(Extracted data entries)
-=-=-=-=-

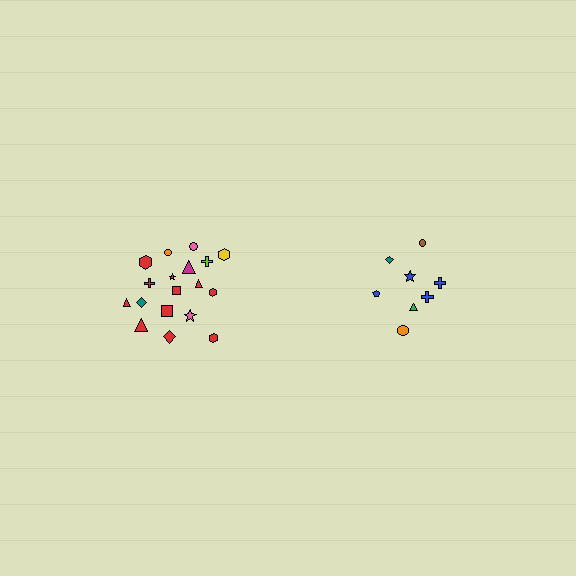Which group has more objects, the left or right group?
The left group.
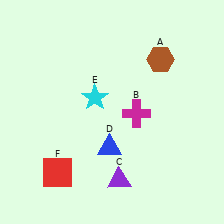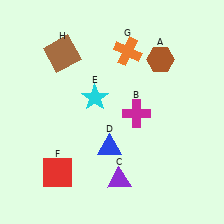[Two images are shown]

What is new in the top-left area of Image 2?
A brown square (H) was added in the top-left area of Image 2.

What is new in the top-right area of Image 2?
An orange cross (G) was added in the top-right area of Image 2.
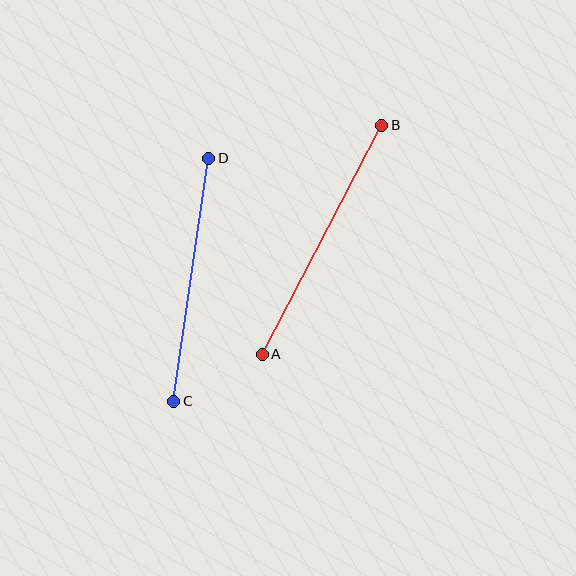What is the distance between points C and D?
The distance is approximately 246 pixels.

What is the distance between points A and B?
The distance is approximately 258 pixels.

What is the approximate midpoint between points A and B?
The midpoint is at approximately (322, 240) pixels.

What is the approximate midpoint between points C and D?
The midpoint is at approximately (191, 280) pixels.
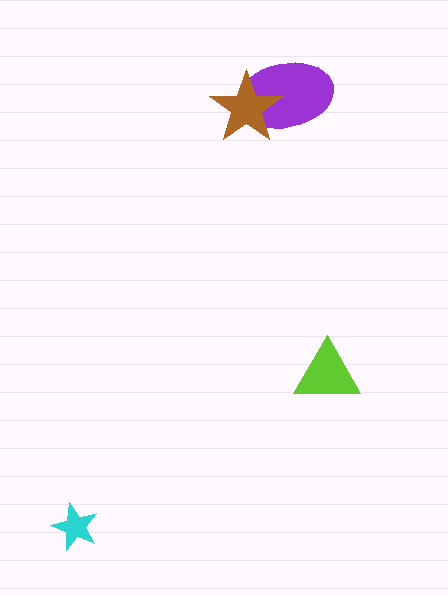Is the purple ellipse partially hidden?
Yes, it is partially covered by another shape.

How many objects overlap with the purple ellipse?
1 object overlaps with the purple ellipse.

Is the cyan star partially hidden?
No, no other shape covers it.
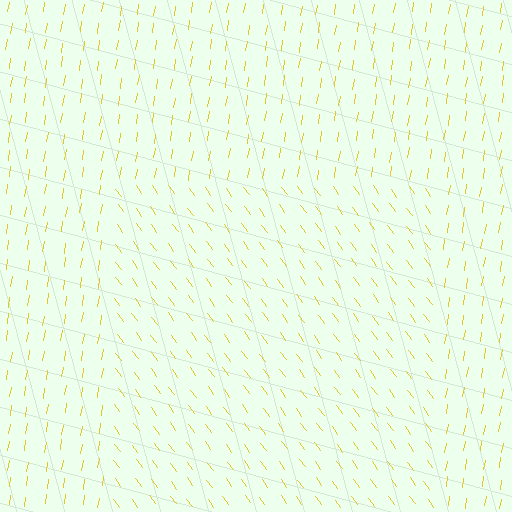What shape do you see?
I see a rectangle.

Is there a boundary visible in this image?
Yes, there is a texture boundary formed by a change in line orientation.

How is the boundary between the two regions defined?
The boundary is defined purely by a change in line orientation (approximately 45 degrees difference). All lines are the same color and thickness.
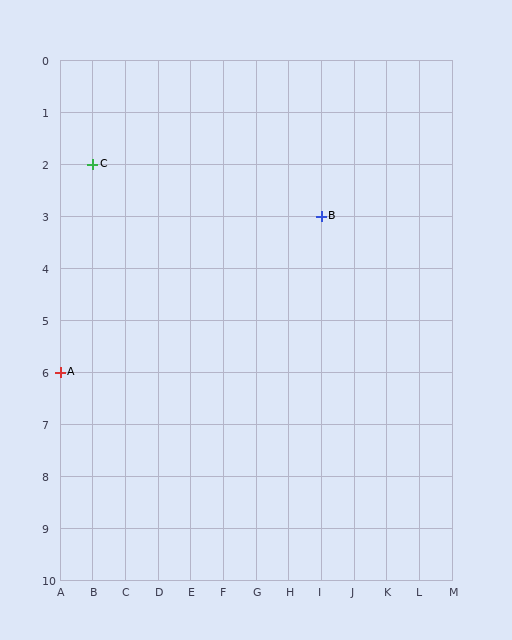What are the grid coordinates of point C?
Point C is at grid coordinates (B, 2).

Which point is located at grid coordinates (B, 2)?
Point C is at (B, 2).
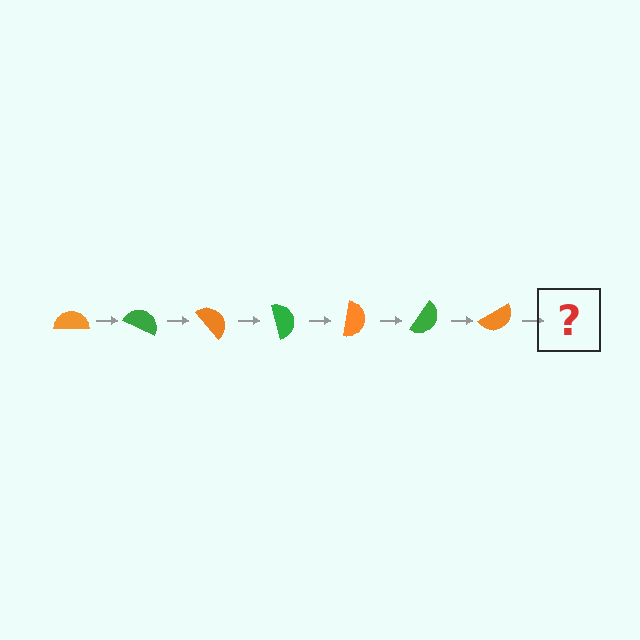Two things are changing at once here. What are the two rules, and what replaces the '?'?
The two rules are that it rotates 25 degrees clockwise each step and the color cycles through orange and green. The '?' should be a green semicircle, rotated 175 degrees clockwise from the start.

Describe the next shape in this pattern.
It should be a green semicircle, rotated 175 degrees clockwise from the start.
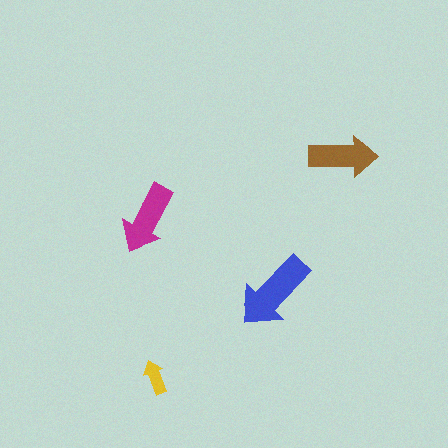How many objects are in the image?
There are 4 objects in the image.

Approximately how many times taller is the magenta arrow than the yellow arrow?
About 2 times taller.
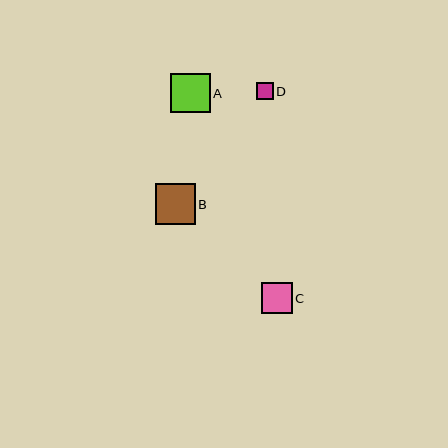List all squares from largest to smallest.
From largest to smallest: B, A, C, D.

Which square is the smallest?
Square D is the smallest with a size of approximately 17 pixels.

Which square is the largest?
Square B is the largest with a size of approximately 40 pixels.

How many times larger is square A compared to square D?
Square A is approximately 2.3 times the size of square D.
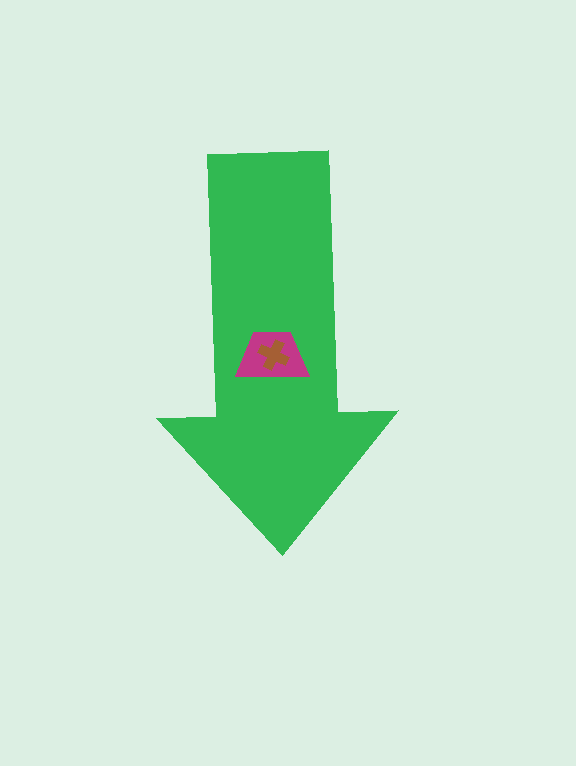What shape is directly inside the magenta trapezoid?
The brown cross.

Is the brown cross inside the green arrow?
Yes.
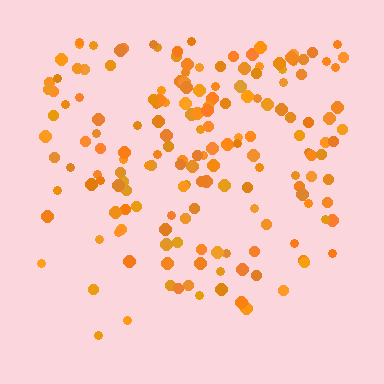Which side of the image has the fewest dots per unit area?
The bottom.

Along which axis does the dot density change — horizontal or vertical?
Vertical.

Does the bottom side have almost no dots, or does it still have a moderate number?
Still a moderate number, just noticeably fewer than the top.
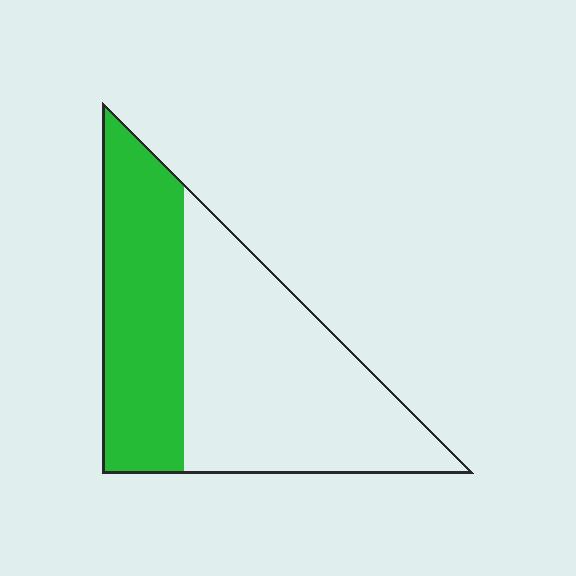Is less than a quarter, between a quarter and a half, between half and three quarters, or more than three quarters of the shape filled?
Between a quarter and a half.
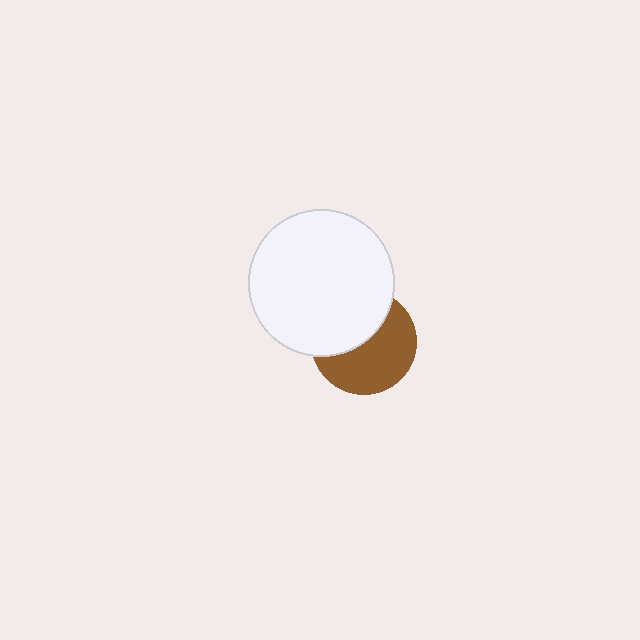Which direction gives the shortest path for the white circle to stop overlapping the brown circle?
Moving up gives the shortest separation.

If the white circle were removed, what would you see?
You would see the complete brown circle.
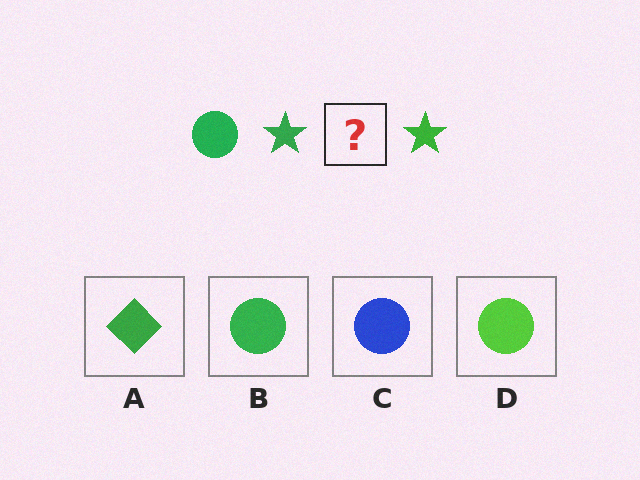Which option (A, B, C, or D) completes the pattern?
B.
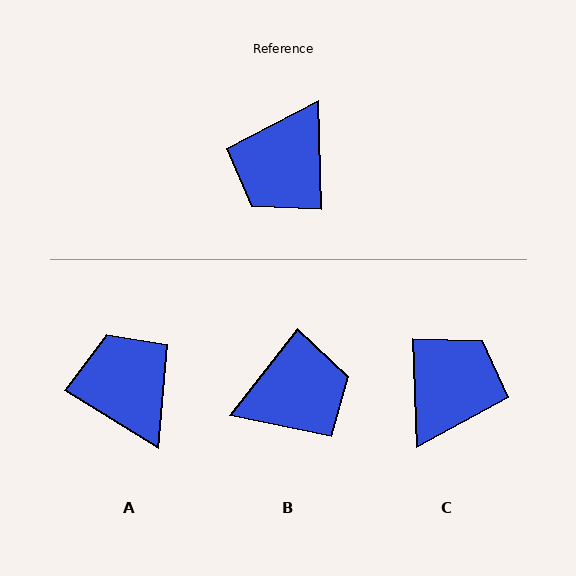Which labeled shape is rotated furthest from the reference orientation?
C, about 179 degrees away.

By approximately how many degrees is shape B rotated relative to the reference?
Approximately 140 degrees counter-clockwise.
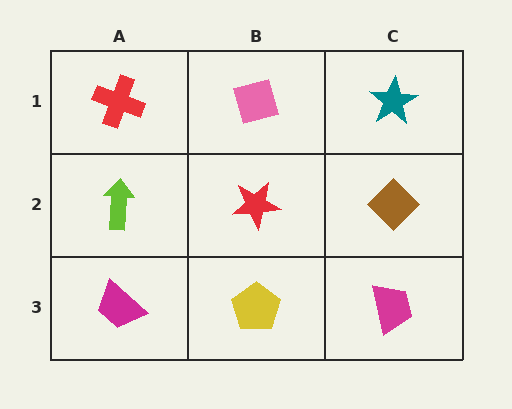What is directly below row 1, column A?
A lime arrow.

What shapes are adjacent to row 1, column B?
A red star (row 2, column B), a red cross (row 1, column A), a teal star (row 1, column C).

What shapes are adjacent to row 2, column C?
A teal star (row 1, column C), a magenta trapezoid (row 3, column C), a red star (row 2, column B).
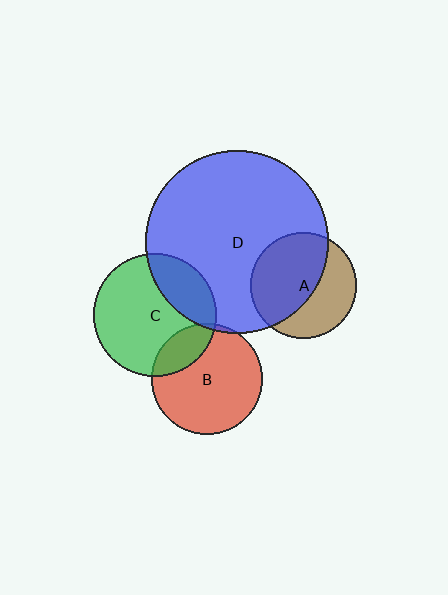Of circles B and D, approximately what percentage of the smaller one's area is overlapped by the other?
Approximately 5%.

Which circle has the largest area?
Circle D (blue).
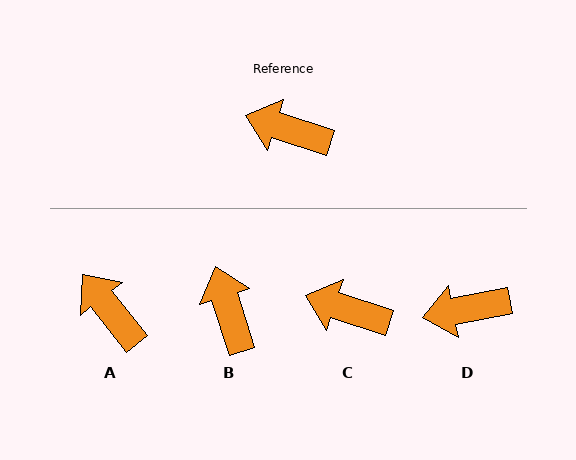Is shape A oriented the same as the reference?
No, it is off by about 34 degrees.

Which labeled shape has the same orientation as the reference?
C.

-=-=-=-=-

• [TO DO]:
Write the records out once more, exactly as they appear, with no pictures.

• [RESPONSE TO THIS EXERCISE]:
Which group has more objects, the left or right group?
The left group.
[Two images are shown]

What is new in the top-left area of Image 2?
A brown square (H) was added in the top-left area of Image 2.

What is new in the top-right area of Image 2?
An orange cross (G) was added in the top-right area of Image 2.
What is the distance between points C and D?
The distance is approximately 246 pixels.

What is the distance between points A and B?
The distance is approximately 258 pixels.

What is the approximate midpoint between points A and B?
The midpoint is at approximately (322, 240) pixels.

What is the approximate midpoint between points C and D?
The midpoint is at approximately (191, 280) pixels.
Is the purple ellipse partially hidden?
Yes, it is partially covered by another shape.

How many objects overlap with the purple ellipse?
1 object overlaps with the purple ellipse.

Is the cyan star partially hidden?
No, no other shape covers it.
What shape do you see?
I see a rectangle.

Is there a boundary visible in this image?
Yes, there is a texture boundary formed by a change in line orientation.

How is the boundary between the two regions defined?
The boundary is defined purely by a change in line orientation (approximately 45 degrees difference). All lines are the same color and thickness.
What are the grid coordinates of point C?
Point C is at grid coordinates (B, 2).

Which point is located at grid coordinates (B, 2)?
Point C is at (B, 2).
Two things are changing at once here. What are the two rules, and what replaces the '?'?
The two rules are that it rotates 25 degrees clockwise each step and the color cycles through orange and green. The '?' should be a green semicircle, rotated 175 degrees clockwise from the start.

Describe the next shape in this pattern.
It should be a green semicircle, rotated 175 degrees clockwise from the start.
How many objects are in the image?
There are 4 objects in the image.

Approximately how many times taller is the magenta arrow than the yellow arrow?
About 2 times taller.
List all squares from largest to smallest.
From largest to smallest: B, A, C, D.

Which square is the smallest?
Square D is the smallest with a size of approximately 17 pixels.

Which square is the largest?
Square B is the largest with a size of approximately 40 pixels.

How many times larger is square A compared to square D?
Square A is approximately 2.3 times the size of square D.
What shape is directly inside the magenta trapezoid?
The brown cross.

Is the brown cross inside the green arrow?
Yes.
Which side of the image has the fewest dots per unit area?
The bottom.

Along which axis does the dot density change — horizontal or vertical?
Vertical.

Does the bottom side have almost no dots, or does it still have a moderate number?
Still a moderate number, just noticeably fewer than the top.
Is less than a quarter, between a quarter and a half, between half and three quarters, or more than three quarters of the shape filled?
Between a quarter and a half.
Which direction gives the shortest path for the white circle to stop overlapping the brown circle?
Moving up gives the shortest separation.

If the white circle were removed, what would you see?
You would see the complete brown circle.
Which option (A, B, C, or D) completes the pattern?
B.
Which labeled shape is rotated furthest from the reference orientation?
C, about 179 degrees away.

By approximately how many degrees is shape B rotated relative to the reference?
Approximately 140 degrees counter-clockwise.
What is directly below row 1, column A?
A lime arrow.

What shapes are adjacent to row 1, column B?
A red star (row 2, column B), a red cross (row 1, column A), a teal star (row 1, column C).

What shapes are adjacent to row 2, column C?
A teal star (row 1, column C), a magenta trapezoid (row 3, column C), a red star (row 2, column B).
Of circles B and D, approximately what percentage of the smaller one's area is overlapped by the other?
Approximately 5%.

Which circle has the largest area?
Circle D (blue).
Is shape A oriented the same as the reference?
No, it is off by about 34 degrees.

Which labeled shape has the same orientation as the reference?
C.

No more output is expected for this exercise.